*Data*:
____

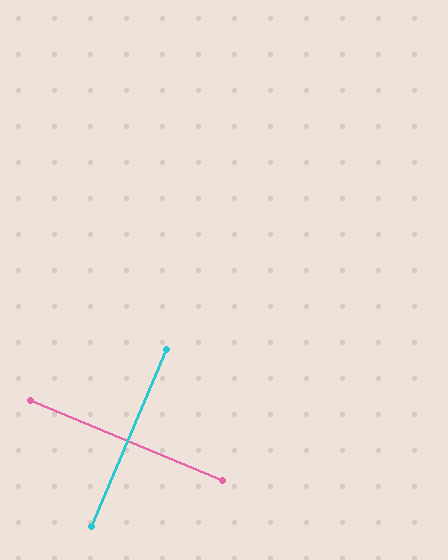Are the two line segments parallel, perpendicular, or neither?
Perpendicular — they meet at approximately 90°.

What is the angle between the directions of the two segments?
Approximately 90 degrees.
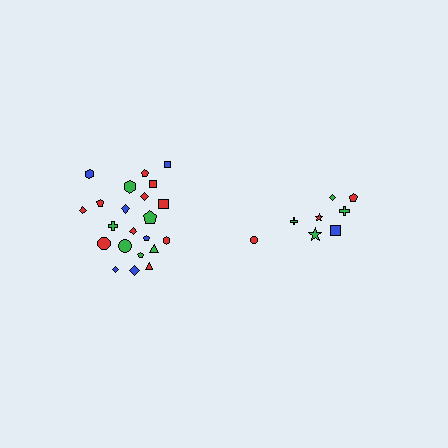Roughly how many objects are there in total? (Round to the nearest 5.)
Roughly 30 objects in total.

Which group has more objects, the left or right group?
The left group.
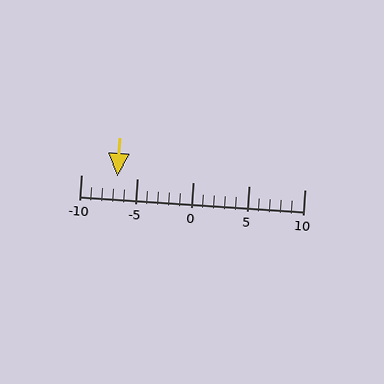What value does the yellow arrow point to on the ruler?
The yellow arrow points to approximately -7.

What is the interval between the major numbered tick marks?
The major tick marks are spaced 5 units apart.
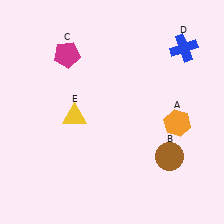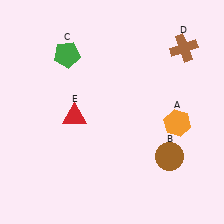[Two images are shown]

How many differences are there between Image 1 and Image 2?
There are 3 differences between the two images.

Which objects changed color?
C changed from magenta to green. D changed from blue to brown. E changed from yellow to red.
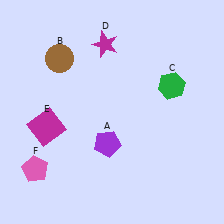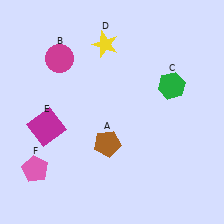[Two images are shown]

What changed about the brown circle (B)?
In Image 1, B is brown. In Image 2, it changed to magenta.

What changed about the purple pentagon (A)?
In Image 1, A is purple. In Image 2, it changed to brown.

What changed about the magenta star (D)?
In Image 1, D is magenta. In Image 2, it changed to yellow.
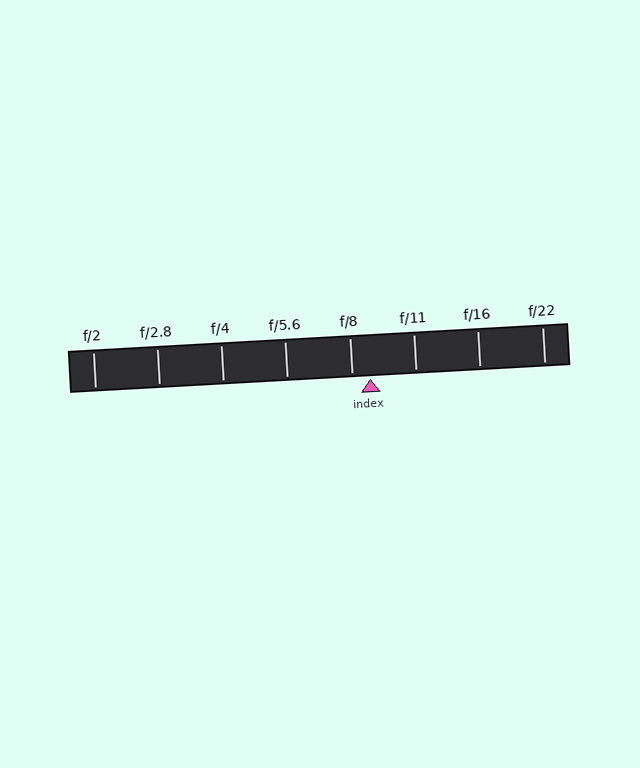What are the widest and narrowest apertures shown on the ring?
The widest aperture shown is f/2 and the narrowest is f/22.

____

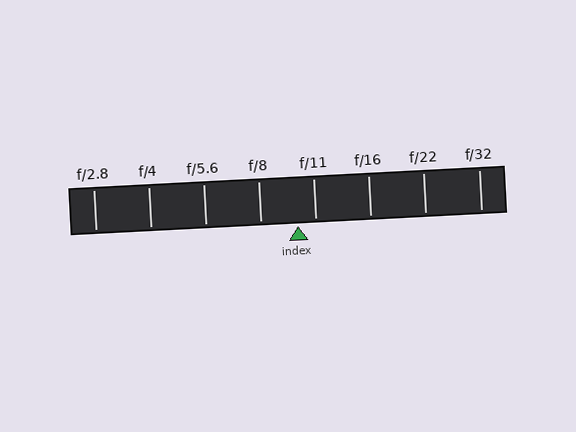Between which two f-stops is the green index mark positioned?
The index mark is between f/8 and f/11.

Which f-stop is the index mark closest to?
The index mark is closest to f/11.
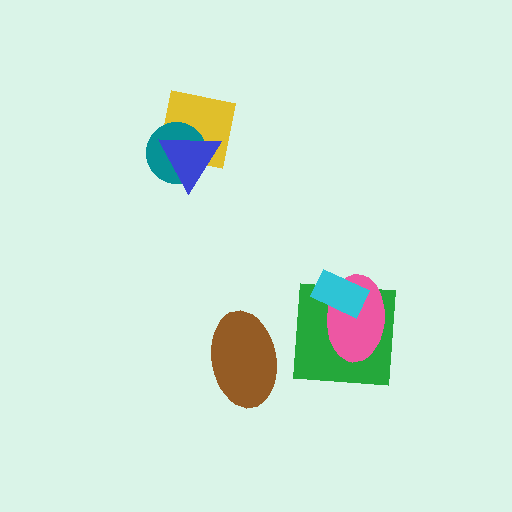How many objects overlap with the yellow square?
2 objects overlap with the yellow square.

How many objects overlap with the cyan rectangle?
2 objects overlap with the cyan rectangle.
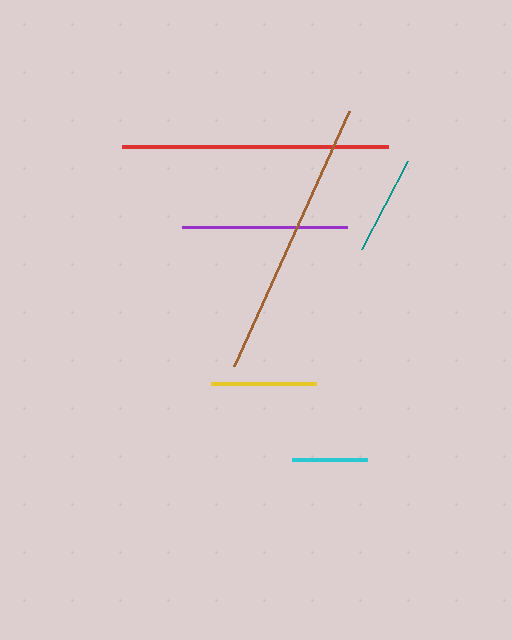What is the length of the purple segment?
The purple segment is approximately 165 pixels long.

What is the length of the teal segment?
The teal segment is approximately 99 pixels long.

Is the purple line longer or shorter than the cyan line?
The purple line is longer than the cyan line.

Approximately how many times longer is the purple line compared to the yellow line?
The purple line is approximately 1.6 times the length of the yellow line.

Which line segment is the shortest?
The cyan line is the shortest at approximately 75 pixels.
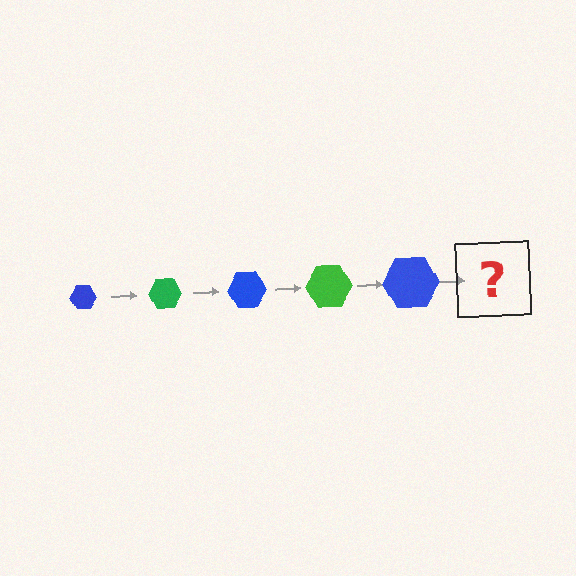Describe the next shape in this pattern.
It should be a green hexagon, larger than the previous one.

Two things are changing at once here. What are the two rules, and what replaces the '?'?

____

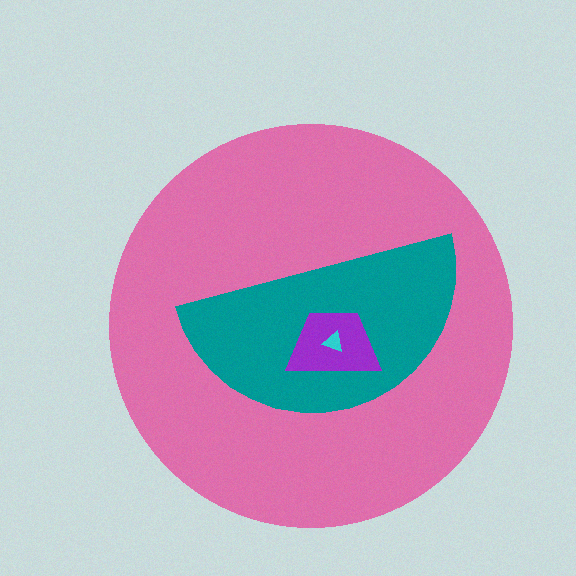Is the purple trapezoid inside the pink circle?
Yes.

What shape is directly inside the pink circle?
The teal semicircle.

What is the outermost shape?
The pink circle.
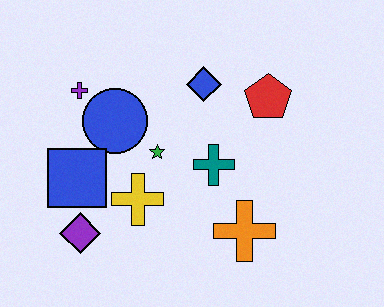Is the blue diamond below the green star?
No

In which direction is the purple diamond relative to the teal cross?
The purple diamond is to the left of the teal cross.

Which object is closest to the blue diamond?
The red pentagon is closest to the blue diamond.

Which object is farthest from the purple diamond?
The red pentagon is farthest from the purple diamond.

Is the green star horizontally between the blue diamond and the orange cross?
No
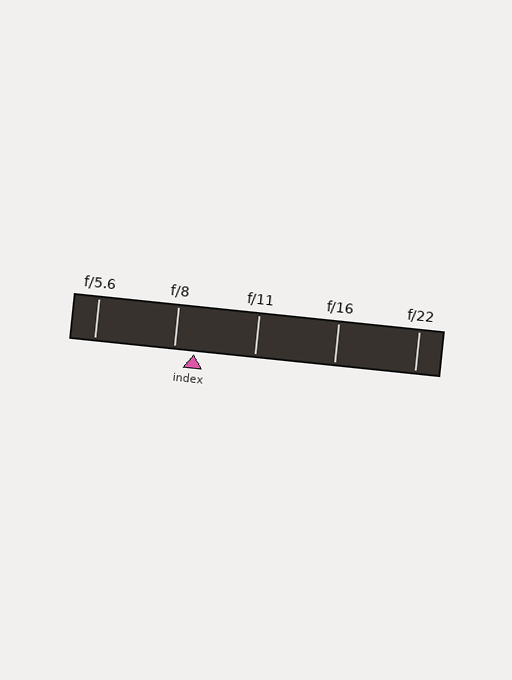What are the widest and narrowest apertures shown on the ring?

____

Repeat the lines between those holding "Which f-stop is the index mark closest to?" and "Two things are", inclusive. Pictures stay out.

Which f-stop is the index mark closest to?
The index mark is closest to f/11.
How many objects overlap with the yellow square?
2 objects overlap with the yellow square.

How many objects overlap with the cyan rectangle?
2 objects overlap with the cyan rectangle.
What is the length of the purple segment?
The purple segment is approximately 165 pixels long.

What is the length of the teal segment?
The teal segment is approximately 99 pixels long.

Is the purple line longer or shorter than the cyan line?
The purple line is longer than the cyan line.

Approximately how many times longer is the purple line compared to the yellow line?
The purple line is approximately 1.6 times the length of the yellow line.

Which line segment is the shortest?
The cyan line is the shortest at approximately 75 pixels.
Describe the next shape in this pattern.
It should be a green hexagon, larger than the previous one.

Two things are changing at once here. What are the two rules, and what replaces the '?'?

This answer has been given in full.